Produce a word-for-word copy of the listing below without its pictures.

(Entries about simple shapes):

--- start ---

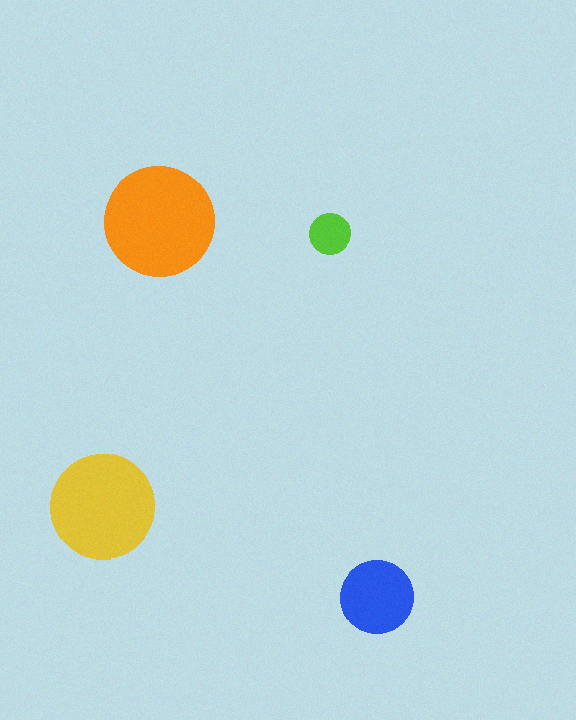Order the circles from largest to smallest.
the orange one, the yellow one, the blue one, the lime one.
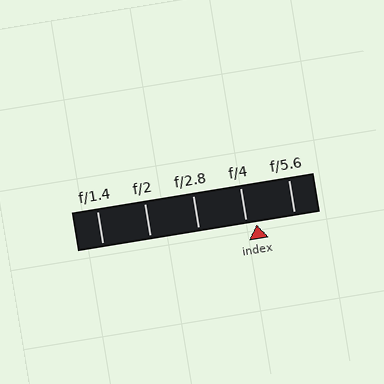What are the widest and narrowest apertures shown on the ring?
The widest aperture shown is f/1.4 and the narrowest is f/5.6.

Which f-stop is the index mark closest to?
The index mark is closest to f/4.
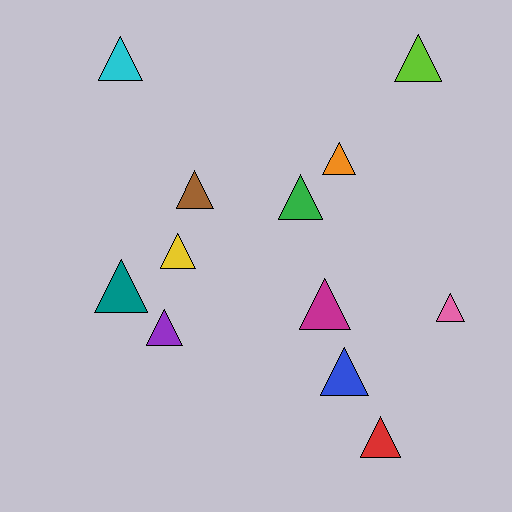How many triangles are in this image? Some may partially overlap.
There are 12 triangles.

--- end ---

(OUTPUT):
Order the circles from largest to smallest.
the orange one, the yellow one, the blue one, the lime one.
What are the widest and narrowest apertures shown on the ring?
The widest aperture shown is f/1.4 and the narrowest is f/5.6.

Which f-stop is the index mark closest to?
The index mark is closest to f/4.
How many triangles are in this image? Some may partially overlap.
There are 12 triangles.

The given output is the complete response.